> [TASK BRIEF] Could you restate the entries below word for word?
-------- MATERIALS PROVIDED
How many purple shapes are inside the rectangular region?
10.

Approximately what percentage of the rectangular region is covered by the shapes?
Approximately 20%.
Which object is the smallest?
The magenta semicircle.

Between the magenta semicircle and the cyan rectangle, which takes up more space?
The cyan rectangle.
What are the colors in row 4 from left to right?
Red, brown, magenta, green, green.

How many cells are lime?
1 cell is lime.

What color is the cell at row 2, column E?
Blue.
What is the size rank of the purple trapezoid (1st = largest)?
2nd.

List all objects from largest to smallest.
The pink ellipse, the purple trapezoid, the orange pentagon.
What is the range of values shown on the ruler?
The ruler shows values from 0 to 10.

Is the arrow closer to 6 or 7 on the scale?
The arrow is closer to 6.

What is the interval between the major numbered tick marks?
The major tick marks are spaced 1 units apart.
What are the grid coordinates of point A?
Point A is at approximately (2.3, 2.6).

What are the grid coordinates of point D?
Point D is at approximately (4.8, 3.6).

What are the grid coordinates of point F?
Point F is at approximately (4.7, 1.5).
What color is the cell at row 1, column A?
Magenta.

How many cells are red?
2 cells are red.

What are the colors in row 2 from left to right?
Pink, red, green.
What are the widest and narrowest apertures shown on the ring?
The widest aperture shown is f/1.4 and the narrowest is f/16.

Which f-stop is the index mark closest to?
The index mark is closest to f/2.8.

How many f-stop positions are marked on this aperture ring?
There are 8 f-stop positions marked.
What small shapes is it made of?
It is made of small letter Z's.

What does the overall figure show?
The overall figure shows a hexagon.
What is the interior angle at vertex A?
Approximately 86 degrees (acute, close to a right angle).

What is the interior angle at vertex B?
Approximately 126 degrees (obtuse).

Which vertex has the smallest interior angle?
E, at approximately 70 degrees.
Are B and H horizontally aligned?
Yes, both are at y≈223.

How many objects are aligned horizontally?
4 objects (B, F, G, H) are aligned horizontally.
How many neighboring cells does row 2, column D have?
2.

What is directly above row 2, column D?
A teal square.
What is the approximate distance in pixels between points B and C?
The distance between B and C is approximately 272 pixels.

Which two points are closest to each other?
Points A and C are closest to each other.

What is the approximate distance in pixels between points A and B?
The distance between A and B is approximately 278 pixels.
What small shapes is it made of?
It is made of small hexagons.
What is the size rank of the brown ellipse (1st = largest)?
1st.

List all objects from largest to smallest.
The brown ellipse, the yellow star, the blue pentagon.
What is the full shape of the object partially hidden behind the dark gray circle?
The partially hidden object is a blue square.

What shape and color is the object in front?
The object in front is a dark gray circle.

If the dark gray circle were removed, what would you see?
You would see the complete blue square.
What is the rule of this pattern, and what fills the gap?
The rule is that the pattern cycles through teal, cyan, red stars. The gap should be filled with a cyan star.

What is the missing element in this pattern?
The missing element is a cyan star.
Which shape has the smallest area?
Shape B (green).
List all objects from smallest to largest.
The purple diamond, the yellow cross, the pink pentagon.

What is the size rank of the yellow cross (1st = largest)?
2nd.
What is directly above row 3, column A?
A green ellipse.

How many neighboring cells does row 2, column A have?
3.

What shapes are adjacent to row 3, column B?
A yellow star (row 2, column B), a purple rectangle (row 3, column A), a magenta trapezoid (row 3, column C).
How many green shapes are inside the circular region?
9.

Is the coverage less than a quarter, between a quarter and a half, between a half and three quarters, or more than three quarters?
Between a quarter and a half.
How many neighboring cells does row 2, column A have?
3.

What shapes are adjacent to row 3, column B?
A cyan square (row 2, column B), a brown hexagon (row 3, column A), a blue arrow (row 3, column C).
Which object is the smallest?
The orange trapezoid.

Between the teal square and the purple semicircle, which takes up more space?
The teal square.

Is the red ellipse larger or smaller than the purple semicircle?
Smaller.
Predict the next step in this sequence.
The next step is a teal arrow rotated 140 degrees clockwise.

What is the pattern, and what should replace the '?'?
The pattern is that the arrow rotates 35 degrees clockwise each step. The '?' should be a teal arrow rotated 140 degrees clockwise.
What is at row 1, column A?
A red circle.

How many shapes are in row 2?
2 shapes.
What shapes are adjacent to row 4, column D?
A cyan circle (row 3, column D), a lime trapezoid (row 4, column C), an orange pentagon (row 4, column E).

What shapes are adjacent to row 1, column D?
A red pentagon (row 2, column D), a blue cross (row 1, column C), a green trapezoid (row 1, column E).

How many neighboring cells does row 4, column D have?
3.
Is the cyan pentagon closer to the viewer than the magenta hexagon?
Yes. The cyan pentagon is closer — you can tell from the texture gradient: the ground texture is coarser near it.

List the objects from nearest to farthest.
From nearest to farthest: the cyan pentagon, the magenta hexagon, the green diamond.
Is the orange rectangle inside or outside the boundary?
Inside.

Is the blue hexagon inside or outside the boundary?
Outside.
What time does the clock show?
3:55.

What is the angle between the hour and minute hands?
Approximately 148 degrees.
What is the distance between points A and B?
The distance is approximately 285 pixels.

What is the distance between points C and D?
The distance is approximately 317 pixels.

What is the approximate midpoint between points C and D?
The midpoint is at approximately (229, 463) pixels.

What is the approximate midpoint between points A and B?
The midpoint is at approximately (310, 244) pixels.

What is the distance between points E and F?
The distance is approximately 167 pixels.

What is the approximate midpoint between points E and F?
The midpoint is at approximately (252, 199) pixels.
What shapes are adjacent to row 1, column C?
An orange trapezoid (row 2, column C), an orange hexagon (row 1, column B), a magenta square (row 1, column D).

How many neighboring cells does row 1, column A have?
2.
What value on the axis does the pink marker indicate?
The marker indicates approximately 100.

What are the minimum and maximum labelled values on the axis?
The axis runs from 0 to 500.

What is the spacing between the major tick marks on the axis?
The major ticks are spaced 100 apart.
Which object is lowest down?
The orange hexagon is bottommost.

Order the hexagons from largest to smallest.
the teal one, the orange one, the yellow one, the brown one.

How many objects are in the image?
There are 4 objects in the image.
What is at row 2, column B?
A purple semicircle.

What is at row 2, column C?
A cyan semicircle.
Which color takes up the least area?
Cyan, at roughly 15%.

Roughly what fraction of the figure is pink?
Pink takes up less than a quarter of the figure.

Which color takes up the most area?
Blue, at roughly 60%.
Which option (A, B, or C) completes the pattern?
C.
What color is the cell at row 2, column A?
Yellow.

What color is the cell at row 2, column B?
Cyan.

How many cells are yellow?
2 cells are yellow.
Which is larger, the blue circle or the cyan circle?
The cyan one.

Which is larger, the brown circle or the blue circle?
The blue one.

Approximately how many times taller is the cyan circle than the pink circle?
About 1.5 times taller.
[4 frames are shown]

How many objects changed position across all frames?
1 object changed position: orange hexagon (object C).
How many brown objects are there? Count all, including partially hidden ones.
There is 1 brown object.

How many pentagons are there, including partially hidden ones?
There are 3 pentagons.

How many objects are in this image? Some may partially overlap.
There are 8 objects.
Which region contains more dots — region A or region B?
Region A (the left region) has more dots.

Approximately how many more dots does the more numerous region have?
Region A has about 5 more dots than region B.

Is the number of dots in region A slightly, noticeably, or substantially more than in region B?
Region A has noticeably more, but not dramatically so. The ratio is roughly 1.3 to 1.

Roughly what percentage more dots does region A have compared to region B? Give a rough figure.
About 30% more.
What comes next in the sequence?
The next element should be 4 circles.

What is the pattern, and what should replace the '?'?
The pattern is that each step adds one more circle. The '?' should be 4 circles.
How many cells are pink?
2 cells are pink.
----------------
> [ANSWER BOX]
How many purple shapes are inside the rectangular region?
10.

Approximately what percentage of the rectangular region is covered by the shapes?
Approximately 20%.
Which object is the smallest?
The magenta semicircle.

Between the magenta semicircle and the cyan rectangle, which takes up more space?
The cyan rectangle.
What are the colors in row 4 from left to right?
Red, brown, magenta, green, green.

How many cells are lime?
1 cell is lime.

What color is the cell at row 2, column E?
Blue.
What is the size rank of the purple trapezoid (1st = largest)?
2nd.

List all objects from largest to smallest.
The pink ellipse, the purple trapezoid, the orange pentagon.
What is the range of values shown on the ruler?
The ruler shows values from 0 to 10.

Is the arrow closer to 6 or 7 on the scale?
The arrow is closer to 6.

What is the interval between the major numbered tick marks?
The major tick marks are spaced 1 units apart.
What are the grid coordinates of point A?
Point A is at approximately (2.3, 2.6).

What are the grid coordinates of point D?
Point D is at approximately (4.8, 3.6).

What are the grid coordinates of point F?
Point F is at approximately (4.7, 1.5).
What color is the cell at row 1, column A?
Magenta.

How many cells are red?
2 cells are red.

What are the colors in row 2 from left to right?
Pink, red, green.
What are the widest and narrowest apertures shown on the ring?
The widest aperture shown is f/1.4 and the narrowest is f/16.

Which f-stop is the index mark closest to?
The index mark is closest to f/2.8.

How many f-stop positions are marked on this aperture ring?
There are 8 f-stop positions marked.
What small shapes is it made of?
It is made of small letter Z's.

What does the overall figure show?
The overall figure shows a hexagon.
What is the interior angle at vertex A?
Approximately 86 degrees (acute, close to a right angle).

What is the interior angle at vertex B?
Approximately 126 degrees (obtuse).

Which vertex has the smallest interior angle?
E, at approximately 70 degrees.
Are B and H horizontally aligned?
Yes, both are at y≈223.

How many objects are aligned horizontally?
4 objects (B, F, G, H) are aligned horizontally.
How many neighboring cells does row 2, column D have?
2.

What is directly above row 2, column D?
A teal square.
What is the approximate distance in pixels between points B and C?
The distance between B and C is approximately 272 pixels.

Which two points are closest to each other?
Points A and C are closest to each other.

What is the approximate distance in pixels between points A and B?
The distance between A and B is approximately 278 pixels.
What small shapes is it made of?
It is made of small hexagons.
What is the size rank of the brown ellipse (1st = largest)?
1st.

List all objects from largest to smallest.
The brown ellipse, the yellow star, the blue pentagon.
What is the full shape of the object partially hidden behind the dark gray circle?
The partially hidden object is a blue square.

What shape and color is the object in front?
The object in front is a dark gray circle.

If the dark gray circle were removed, what would you see?
You would see the complete blue square.
What is the rule of this pattern, and what fills the gap?
The rule is that the pattern cycles through teal, cyan, red stars. The gap should be filled with a cyan star.

What is the missing element in this pattern?
The missing element is a cyan star.
Which shape has the smallest area?
Shape B (green).
List all objects from smallest to largest.
The purple diamond, the yellow cross, the pink pentagon.

What is the size rank of the yellow cross (1st = largest)?
2nd.
What is directly above row 3, column A?
A green ellipse.

How many neighboring cells does row 2, column A have?
3.

What shapes are adjacent to row 3, column B?
A yellow star (row 2, column B), a purple rectangle (row 3, column A), a magenta trapezoid (row 3, column C).
How many green shapes are inside the circular region?
9.

Is the coverage less than a quarter, between a quarter and a half, between a half and three quarters, or more than three quarters?
Between a quarter and a half.
How many neighboring cells does row 2, column A have?
3.

What shapes are adjacent to row 3, column B?
A cyan square (row 2, column B), a brown hexagon (row 3, column A), a blue arrow (row 3, column C).
Which object is the smallest?
The orange trapezoid.

Between the teal square and the purple semicircle, which takes up more space?
The teal square.

Is the red ellipse larger or smaller than the purple semicircle?
Smaller.
Predict the next step in this sequence.
The next step is a teal arrow rotated 140 degrees clockwise.

What is the pattern, and what should replace the '?'?
The pattern is that the arrow rotates 35 degrees clockwise each step. The '?' should be a teal arrow rotated 140 degrees clockwise.
What is at row 1, column A?
A red circle.

How many shapes are in row 2?
2 shapes.
What shapes are adjacent to row 4, column D?
A cyan circle (row 3, column D), a lime trapezoid (row 4, column C), an orange pentagon (row 4, column E).

What shapes are adjacent to row 1, column D?
A red pentagon (row 2, column D), a blue cross (row 1, column C), a green trapezoid (row 1, column E).

How many neighboring cells does row 4, column D have?
3.
Is the cyan pentagon closer to the viewer than the magenta hexagon?
Yes. The cyan pentagon is closer — you can tell from the texture gradient: the ground texture is coarser near it.

List the objects from nearest to farthest.
From nearest to farthest: the cyan pentagon, the magenta hexagon, the green diamond.
Is the orange rectangle inside or outside the boundary?
Inside.

Is the blue hexagon inside or outside the boundary?
Outside.
What time does the clock show?
3:55.

What is the angle between the hour and minute hands?
Approximately 148 degrees.
What is the distance between points A and B?
The distance is approximately 285 pixels.

What is the distance between points C and D?
The distance is approximately 317 pixels.

What is the approximate midpoint between points C and D?
The midpoint is at approximately (229, 463) pixels.

What is the approximate midpoint between points A and B?
The midpoint is at approximately (310, 244) pixels.

What is the distance between points E and F?
The distance is approximately 167 pixels.

What is the approximate midpoint between points E and F?
The midpoint is at approximately (252, 199) pixels.
What shapes are adjacent to row 1, column C?
An orange trapezoid (row 2, column C), an orange hexagon (row 1, column B), a magenta square (row 1, column D).

How many neighboring cells does row 1, column A have?
2.
What value on the axis does the pink marker indicate?
The marker indicates approximately 100.

What are the minimum and maximum labelled values on the axis?
The axis runs from 0 to 500.

What is the spacing between the major tick marks on the axis?
The major ticks are spaced 100 apart.
Which object is lowest down?
The orange hexagon is bottommost.

Order the hexagons from largest to smallest.
the teal one, the orange one, the yellow one, the brown one.

How many objects are in the image?
There are 4 objects in the image.
What is at row 2, column B?
A purple semicircle.

What is at row 2, column C?
A cyan semicircle.
Which color takes up the least area?
Cyan, at roughly 15%.

Roughly what fraction of the figure is pink?
Pink takes up less than a quarter of the figure.

Which color takes up the most area?
Blue, at roughly 60%.
Which option (A, B, or C) completes the pattern?
C.
What color is the cell at row 2, column A?
Yellow.

What color is the cell at row 2, column B?
Cyan.

How many cells are yellow?
2 cells are yellow.
Which is larger, the blue circle or the cyan circle?
The cyan one.

Which is larger, the brown circle or the blue circle?
The blue one.

Approximately how many times taller is the cyan circle than the pink circle?
About 1.5 times taller.
[4 frames are shown]

How many objects changed position across all frames?
1 object changed position: orange hexagon (object C).
How many brown objects are there? Count all, including partially hidden ones.
There is 1 brown object.

How many pentagons are there, including partially hidden ones?
There are 3 pentagons.

How many objects are in this image? Some may partially overlap.
There are 8 objects.
Which region contains more dots — region A or region B?
Region A (the left region) has more dots.

Approximately how many more dots does the more numerous region have?
Region A has about 5 more dots than region B.

Is the number of dots in region A slightly, noticeably, or substantially more than in region B?
Region A has noticeably more, but not dramatically so. The ratio is roughly 1.3 to 1.

Roughly what percentage more dots does region A have compared to region B? Give a rough figure.
About 30% more.
What comes next in the sequence?
The next element should be 4 circles.

What is the pattern, and what should replace the '?'?
The pattern is that each step adds one more circle. The '?' should be 4 circles.
How many cells are pink?
2 cells are pink.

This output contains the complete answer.